Copy all of the material exactly. Pictures are not to appear in the copy.

━━━ RAW DATA

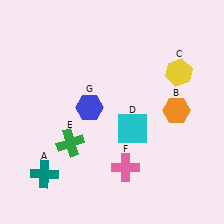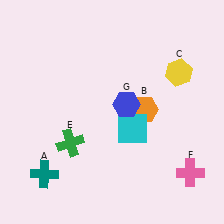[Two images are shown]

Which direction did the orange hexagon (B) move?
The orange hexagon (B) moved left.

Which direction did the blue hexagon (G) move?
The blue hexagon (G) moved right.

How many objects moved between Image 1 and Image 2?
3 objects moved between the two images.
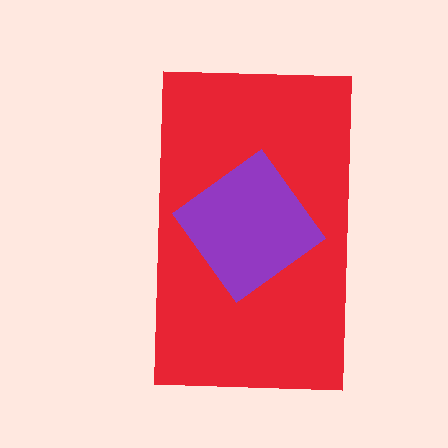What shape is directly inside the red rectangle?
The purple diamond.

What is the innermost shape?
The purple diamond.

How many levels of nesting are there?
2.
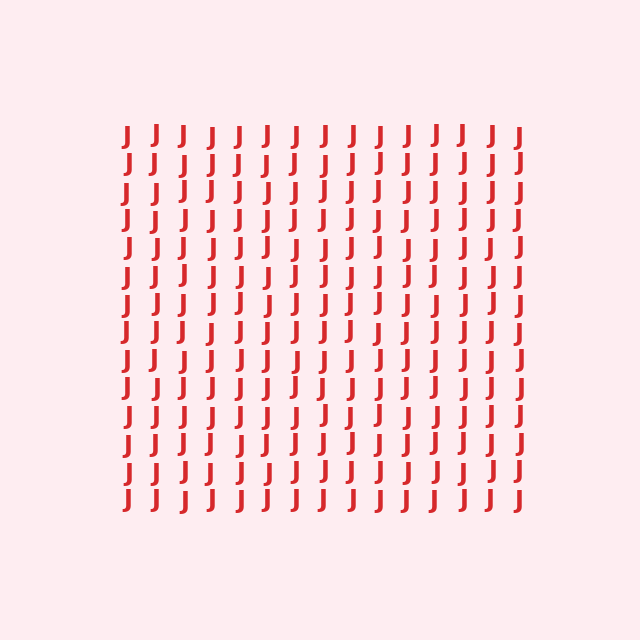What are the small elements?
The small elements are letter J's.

━━━━━━

* _EXPECTED ANSWER_
[Two images are shown]

Which direction did the orange hexagon (B) move?
The orange hexagon (B) moved left.

Which direction did the blue hexagon (G) move?
The blue hexagon (G) moved right.

How many objects moved between Image 1 and Image 2?
3 objects moved between the two images.
What shape is directly inside the red rectangle?
The purple diamond.

What is the innermost shape?
The purple diamond.

How many levels of nesting are there?
2.
What are the small elements?
The small elements are letter J's.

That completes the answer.